(Visual perception records)
****

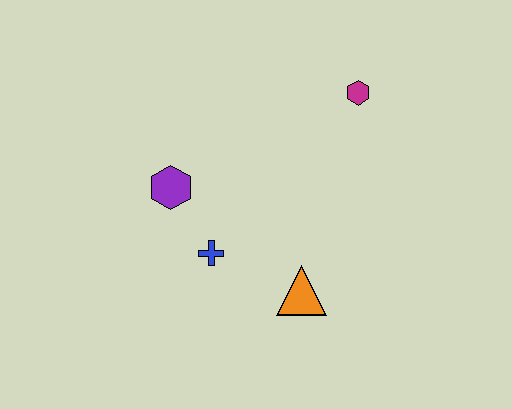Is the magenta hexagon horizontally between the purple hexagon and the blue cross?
No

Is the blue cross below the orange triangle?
No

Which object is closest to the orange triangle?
The blue cross is closest to the orange triangle.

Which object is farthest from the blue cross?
The magenta hexagon is farthest from the blue cross.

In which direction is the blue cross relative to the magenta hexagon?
The blue cross is below the magenta hexagon.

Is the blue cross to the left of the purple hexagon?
No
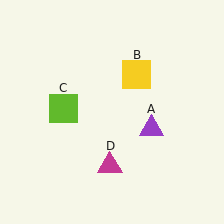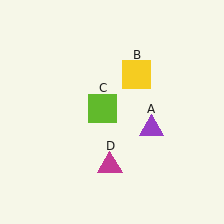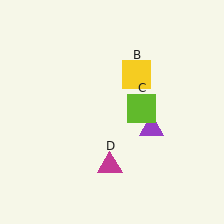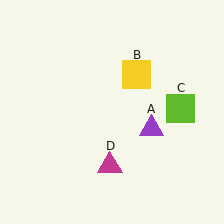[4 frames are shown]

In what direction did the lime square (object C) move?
The lime square (object C) moved right.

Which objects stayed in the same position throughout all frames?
Purple triangle (object A) and yellow square (object B) and magenta triangle (object D) remained stationary.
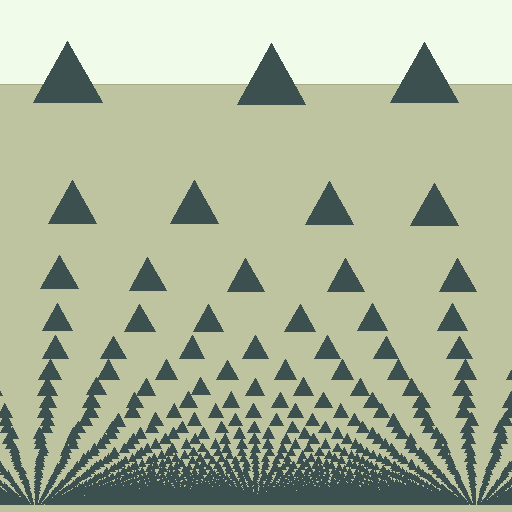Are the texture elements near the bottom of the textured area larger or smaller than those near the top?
Smaller. The gradient is inverted — elements near the bottom are smaller and denser.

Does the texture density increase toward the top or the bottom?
Density increases toward the bottom.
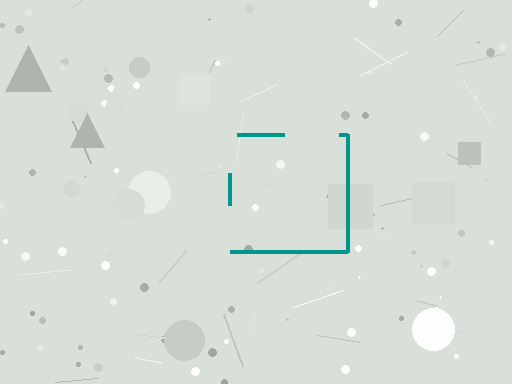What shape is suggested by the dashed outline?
The dashed outline suggests a square.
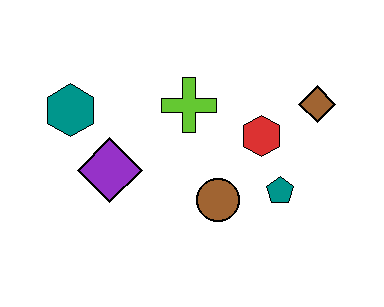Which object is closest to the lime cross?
The red hexagon is closest to the lime cross.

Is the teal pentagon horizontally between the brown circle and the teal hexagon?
No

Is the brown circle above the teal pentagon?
No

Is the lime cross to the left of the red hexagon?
Yes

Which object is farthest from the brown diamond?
The teal hexagon is farthest from the brown diamond.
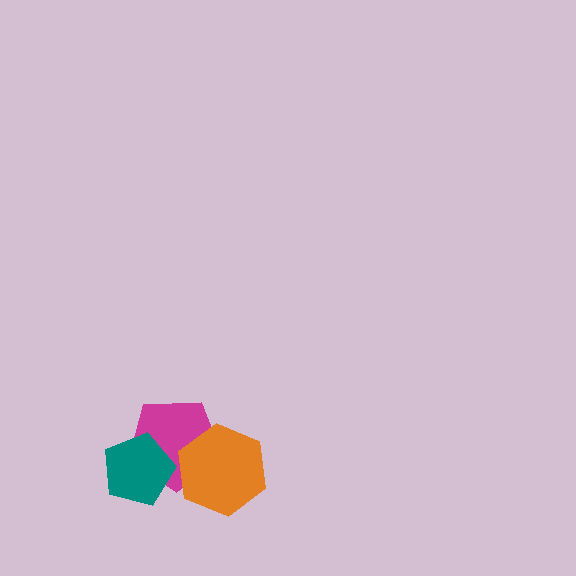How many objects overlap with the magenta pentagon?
2 objects overlap with the magenta pentagon.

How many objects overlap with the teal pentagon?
1 object overlaps with the teal pentagon.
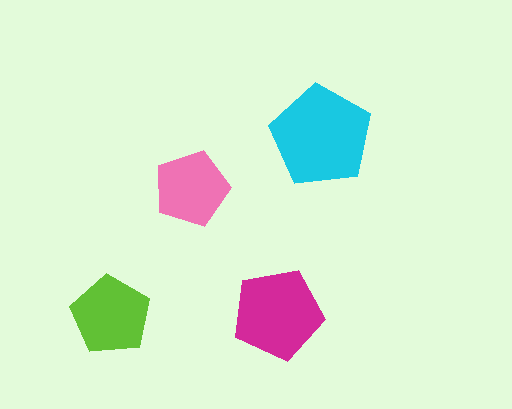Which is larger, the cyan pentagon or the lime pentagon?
The cyan one.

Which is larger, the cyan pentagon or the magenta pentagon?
The cyan one.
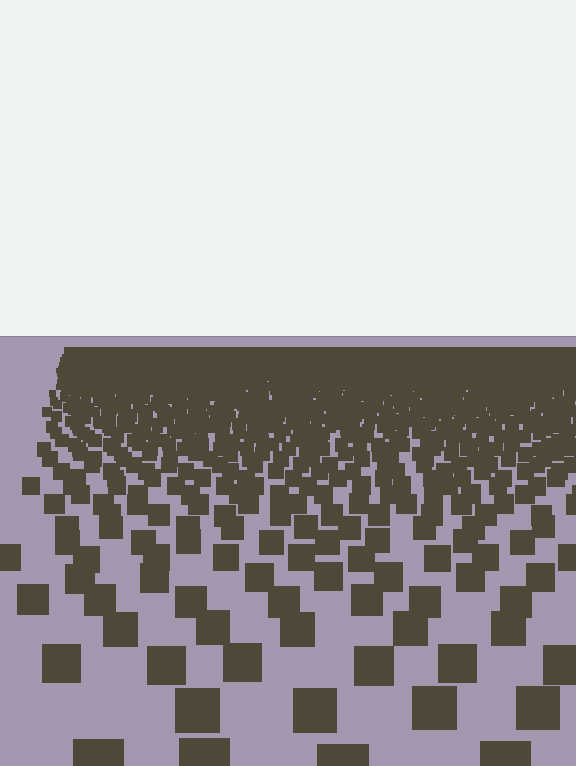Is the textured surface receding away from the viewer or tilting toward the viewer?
The surface is receding away from the viewer. Texture elements get smaller and denser toward the top.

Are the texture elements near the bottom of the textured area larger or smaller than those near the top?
Larger. Near the bottom, elements are closer to the viewer and appear at a bigger on-screen size.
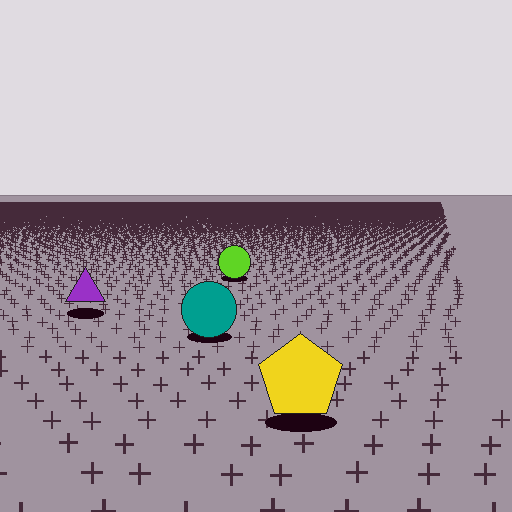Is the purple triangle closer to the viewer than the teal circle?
No. The teal circle is closer — you can tell from the texture gradient: the ground texture is coarser near it.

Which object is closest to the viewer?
The yellow pentagon is closest. The texture marks near it are larger and more spread out.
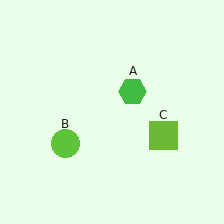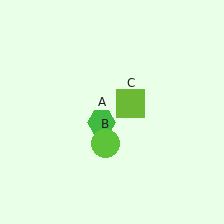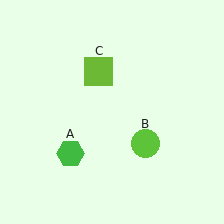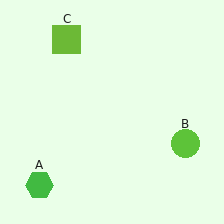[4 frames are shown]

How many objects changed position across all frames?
3 objects changed position: green hexagon (object A), lime circle (object B), lime square (object C).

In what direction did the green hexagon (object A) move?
The green hexagon (object A) moved down and to the left.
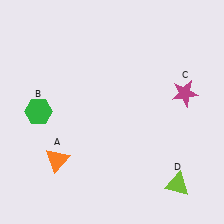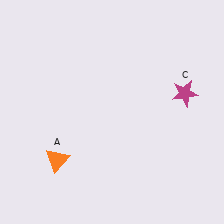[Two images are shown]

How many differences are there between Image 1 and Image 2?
There are 2 differences between the two images.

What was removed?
The green hexagon (B), the lime triangle (D) were removed in Image 2.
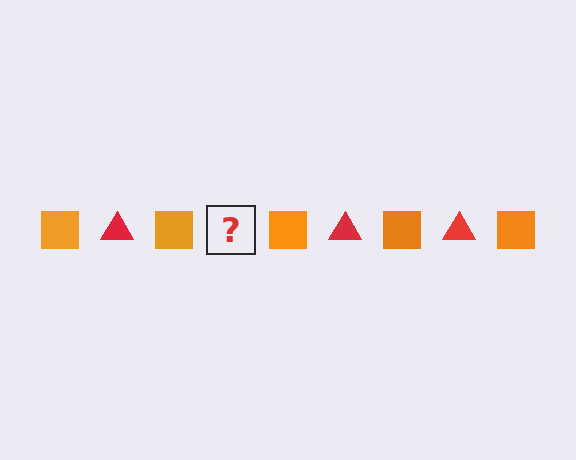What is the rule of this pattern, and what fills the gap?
The rule is that the pattern alternates between orange square and red triangle. The gap should be filled with a red triangle.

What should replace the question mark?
The question mark should be replaced with a red triangle.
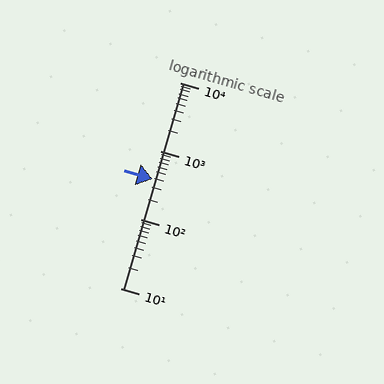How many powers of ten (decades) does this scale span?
The scale spans 3 decades, from 10 to 10000.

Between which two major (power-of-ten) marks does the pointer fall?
The pointer is between 100 and 1000.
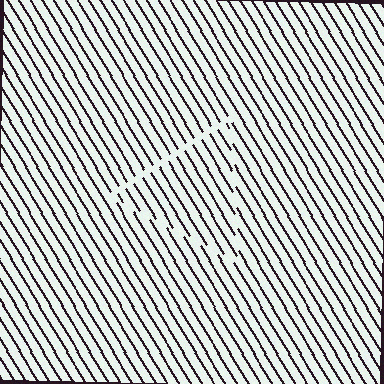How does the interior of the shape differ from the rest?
The interior of the shape contains the same grating, shifted by half a period — the contour is defined by the phase discontinuity where line-ends from the inner and outer gratings abut.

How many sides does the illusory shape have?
3 sides — the line-ends trace a triangle.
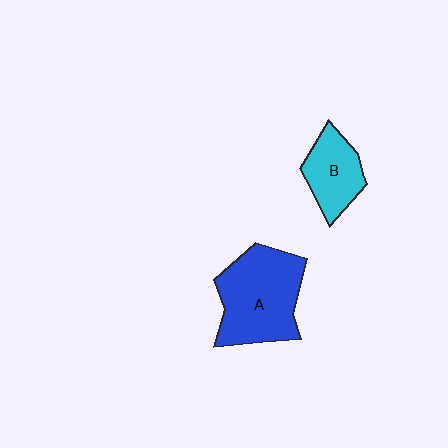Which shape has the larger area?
Shape A (blue).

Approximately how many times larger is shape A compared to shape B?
Approximately 1.9 times.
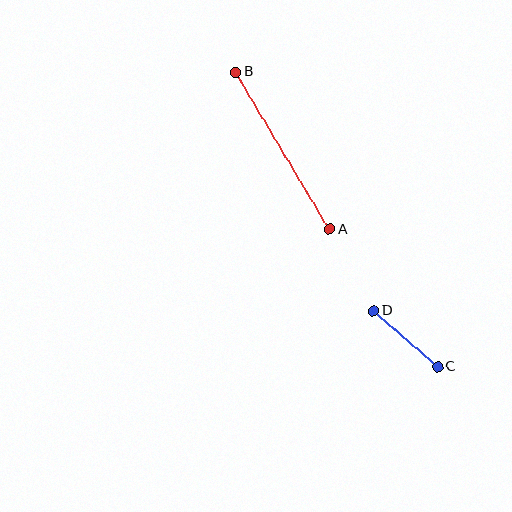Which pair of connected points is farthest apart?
Points A and B are farthest apart.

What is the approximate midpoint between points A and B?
The midpoint is at approximately (283, 151) pixels.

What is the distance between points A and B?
The distance is approximately 183 pixels.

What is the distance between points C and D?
The distance is approximately 85 pixels.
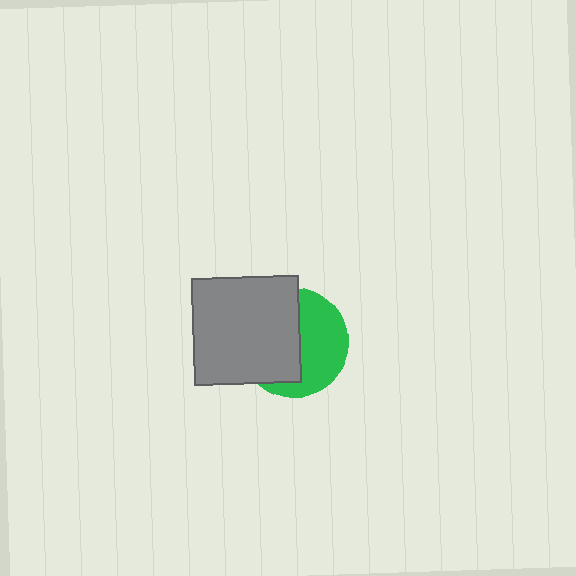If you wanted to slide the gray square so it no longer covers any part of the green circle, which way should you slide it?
Slide it left — that is the most direct way to separate the two shapes.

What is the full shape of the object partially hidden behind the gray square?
The partially hidden object is a green circle.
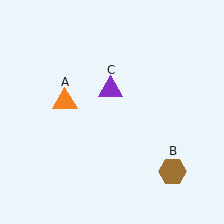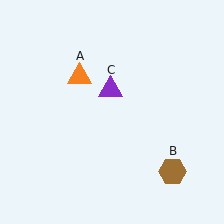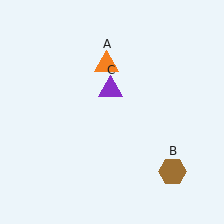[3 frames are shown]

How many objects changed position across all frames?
1 object changed position: orange triangle (object A).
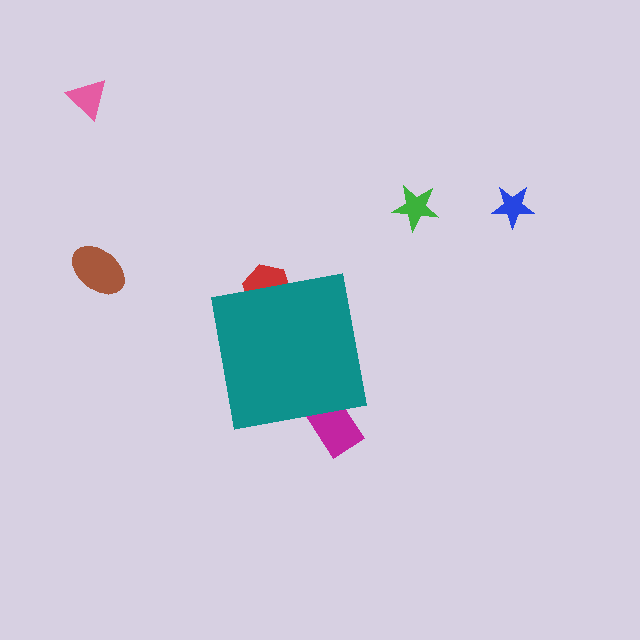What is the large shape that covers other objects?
A teal square.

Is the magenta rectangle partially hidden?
Yes, the magenta rectangle is partially hidden behind the teal square.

****

Do this -
Take the line that contains "Which pair of" as the first and the last line of the records as the end, and please quote those lines exactly, pictures omitted.

Reply to the exercise -
Which pair of connected points is farthest apart?
Points A and B are farthest apart.

What is the approximate midpoint between points A and B?
The midpoint is at approximately (283, 151) pixels.

What is the distance between points A and B?
The distance is approximately 183 pixels.

What is the distance between points C and D?
The distance is approximately 85 pixels.
If you wanted to slide the gray square so it no longer covers any part of the green circle, which way should you slide it?
Slide it left — that is the most direct way to separate the two shapes.

What is the full shape of the object partially hidden behind the gray square?
The partially hidden object is a green circle.
[3 frames are shown]

How many objects changed position across all frames?
1 object changed position: orange triangle (object A).
What is the large shape that covers other objects?
A teal square.

Is the magenta rectangle partially hidden?
Yes, the magenta rectangle is partially hidden behind the teal square.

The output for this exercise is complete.